• _What needs to be done_: Please print the lines between the one with "Is the blue line longer" and the one with "What change would restore the symmetry?", both ends included, exactly as written, with no pictures.

• _Input for this task_:
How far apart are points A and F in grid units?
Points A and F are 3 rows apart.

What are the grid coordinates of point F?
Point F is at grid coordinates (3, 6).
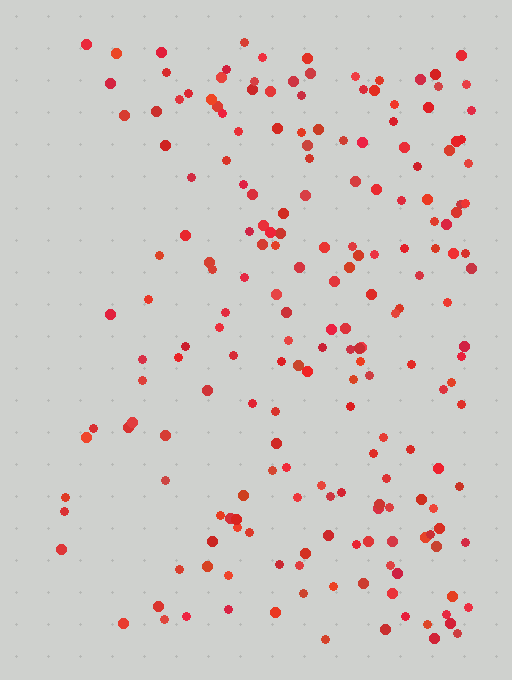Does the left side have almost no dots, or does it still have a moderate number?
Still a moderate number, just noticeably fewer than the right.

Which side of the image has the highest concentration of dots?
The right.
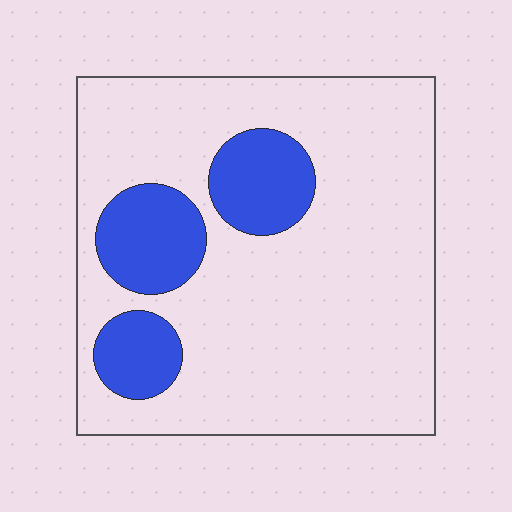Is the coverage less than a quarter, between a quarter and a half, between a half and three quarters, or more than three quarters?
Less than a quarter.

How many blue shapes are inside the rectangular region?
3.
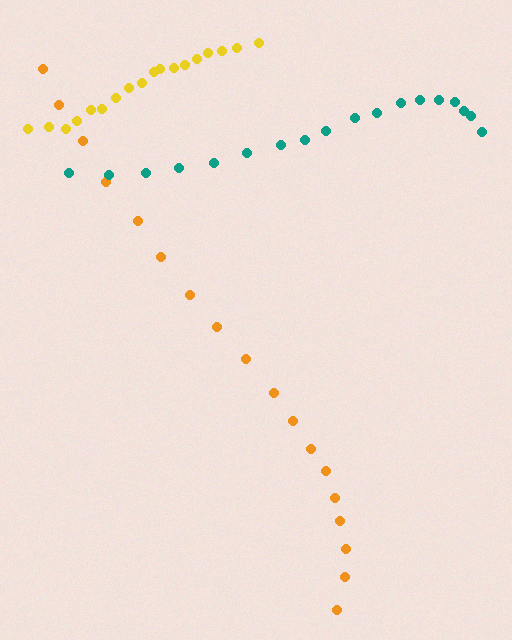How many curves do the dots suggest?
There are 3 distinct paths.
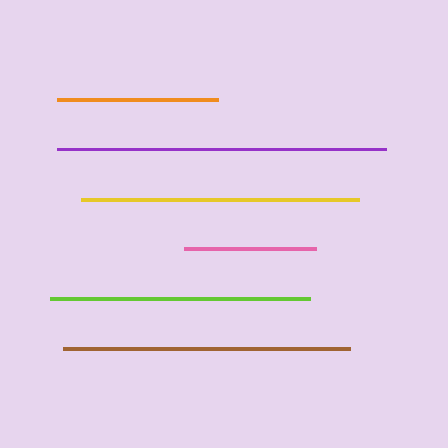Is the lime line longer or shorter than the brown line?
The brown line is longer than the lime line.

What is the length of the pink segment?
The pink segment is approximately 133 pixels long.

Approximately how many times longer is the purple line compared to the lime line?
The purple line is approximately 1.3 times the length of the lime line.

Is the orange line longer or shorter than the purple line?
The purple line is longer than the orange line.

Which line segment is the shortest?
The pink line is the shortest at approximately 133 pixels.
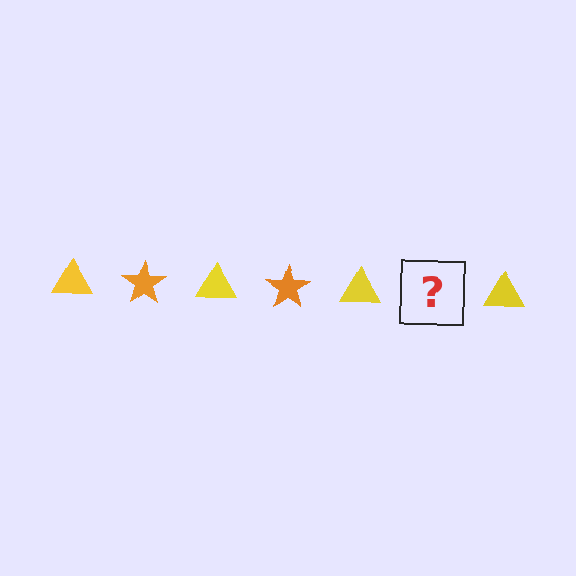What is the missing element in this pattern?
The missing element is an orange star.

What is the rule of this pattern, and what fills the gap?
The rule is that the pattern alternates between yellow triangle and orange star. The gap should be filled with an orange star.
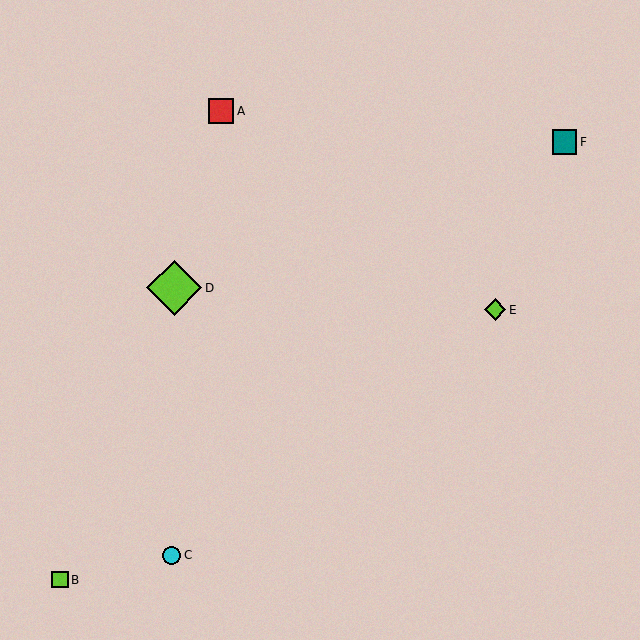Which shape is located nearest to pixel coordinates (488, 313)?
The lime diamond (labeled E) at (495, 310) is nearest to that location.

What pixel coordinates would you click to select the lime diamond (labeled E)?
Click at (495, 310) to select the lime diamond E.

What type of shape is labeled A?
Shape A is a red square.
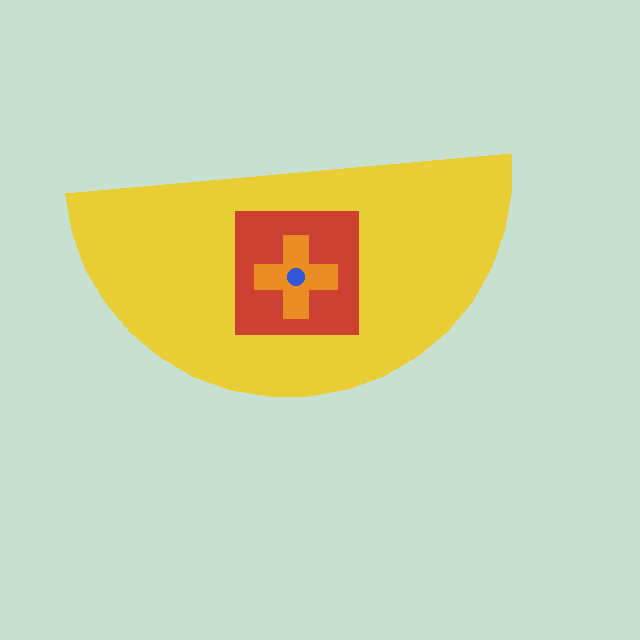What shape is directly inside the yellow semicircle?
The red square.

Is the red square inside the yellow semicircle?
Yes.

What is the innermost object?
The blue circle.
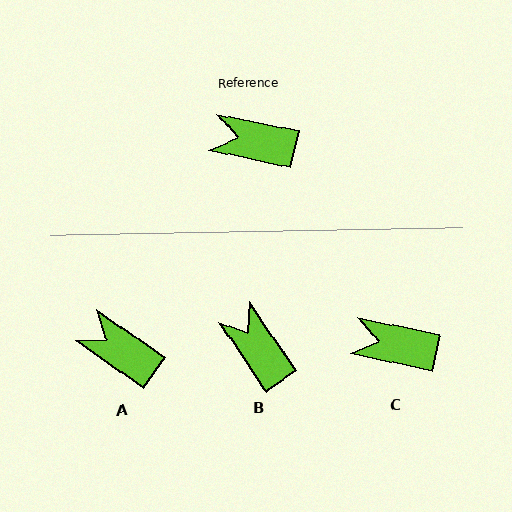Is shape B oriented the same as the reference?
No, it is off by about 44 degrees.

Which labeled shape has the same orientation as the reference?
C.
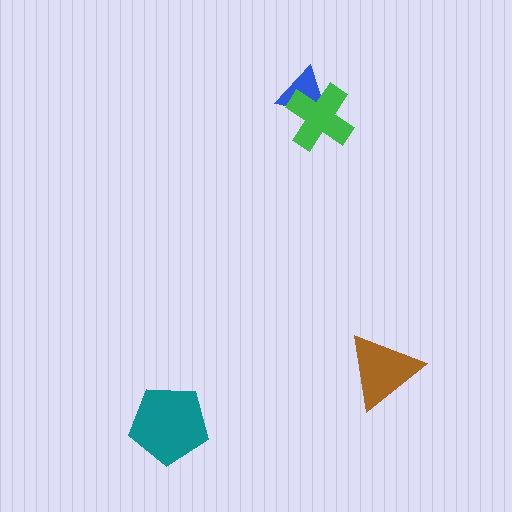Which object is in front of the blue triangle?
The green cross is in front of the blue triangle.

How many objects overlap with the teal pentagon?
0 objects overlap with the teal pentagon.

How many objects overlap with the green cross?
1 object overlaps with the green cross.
==
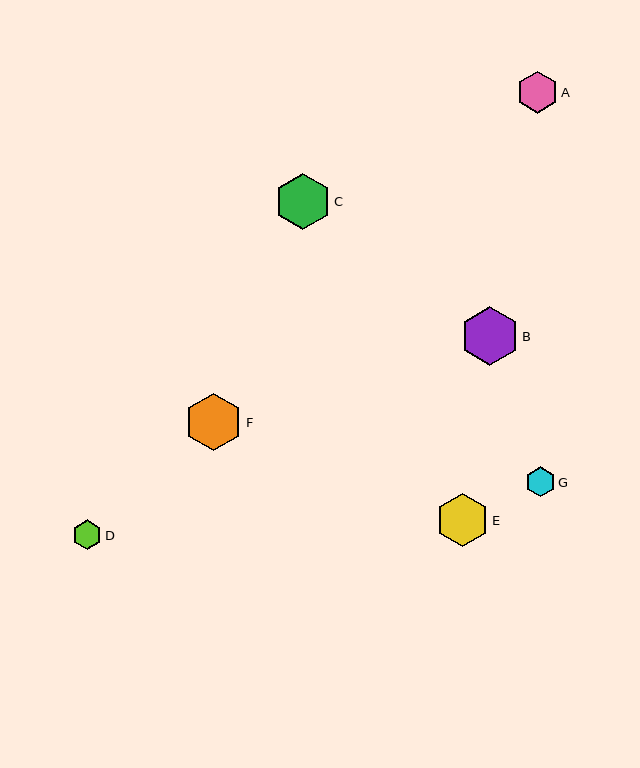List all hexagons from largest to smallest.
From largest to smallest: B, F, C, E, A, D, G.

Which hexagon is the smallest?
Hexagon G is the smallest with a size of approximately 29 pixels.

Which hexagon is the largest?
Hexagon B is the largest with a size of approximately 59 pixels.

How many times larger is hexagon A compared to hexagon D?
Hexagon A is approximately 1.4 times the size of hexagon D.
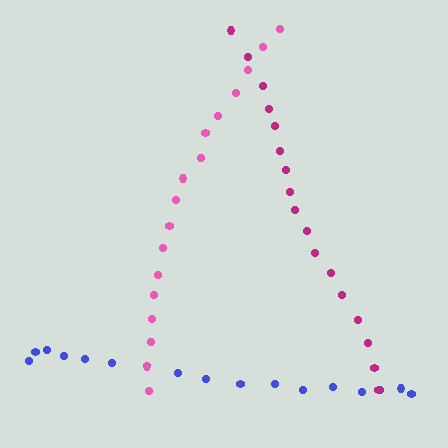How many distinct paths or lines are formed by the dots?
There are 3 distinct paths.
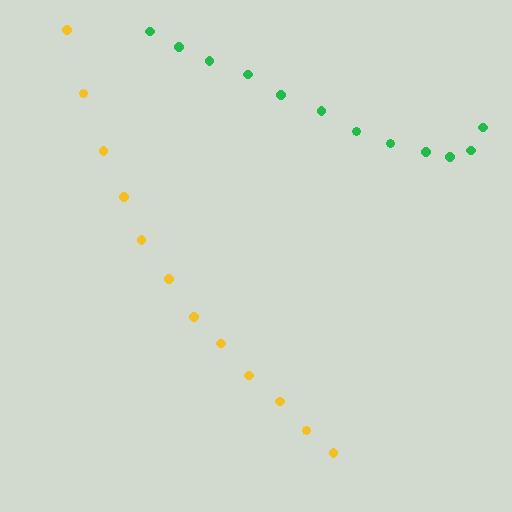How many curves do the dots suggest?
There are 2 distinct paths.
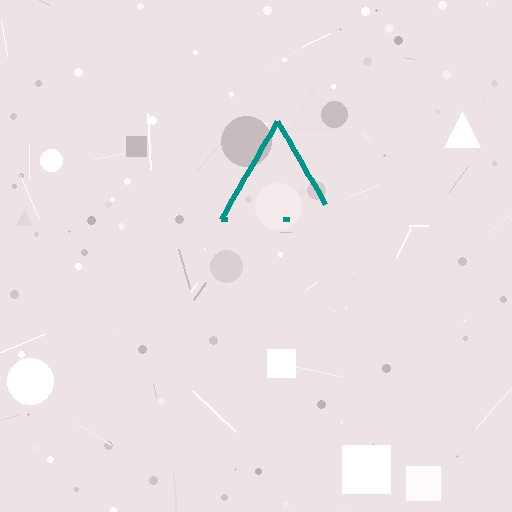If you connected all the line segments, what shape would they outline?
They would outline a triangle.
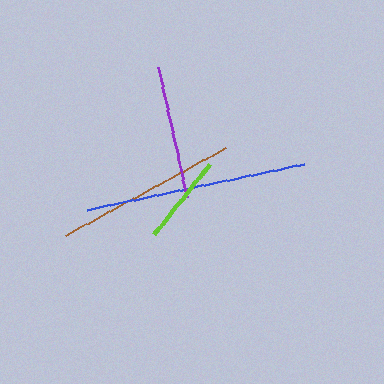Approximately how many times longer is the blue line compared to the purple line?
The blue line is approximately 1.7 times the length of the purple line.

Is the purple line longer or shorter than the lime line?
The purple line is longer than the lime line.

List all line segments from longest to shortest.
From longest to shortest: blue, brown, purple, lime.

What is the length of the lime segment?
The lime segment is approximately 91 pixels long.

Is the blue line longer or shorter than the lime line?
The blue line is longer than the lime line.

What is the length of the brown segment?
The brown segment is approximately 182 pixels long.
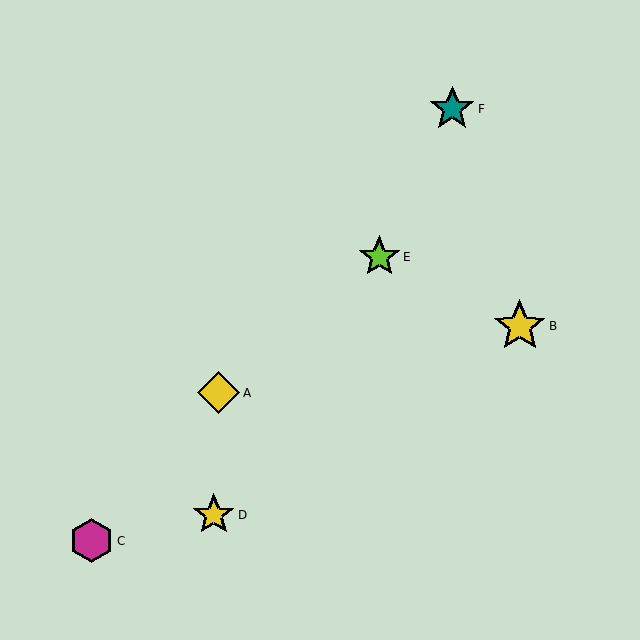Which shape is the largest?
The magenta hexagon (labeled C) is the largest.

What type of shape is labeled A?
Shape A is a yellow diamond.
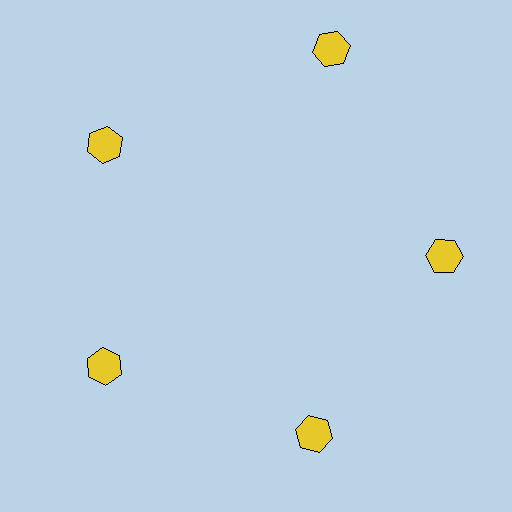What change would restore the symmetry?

• _Result of the exercise_:
Is the blue line longer or shorter than the lime line?
The blue line is longer than the lime line.

What is the length of the brown segment?
The brown segment is approximately 182 pixels long.
Which shape is the largest?
The magenta hexagon (labeled C) is the largest.

What type of shape is labeled A?
Shape A is a yellow diamond.
What change would restore the symmetry?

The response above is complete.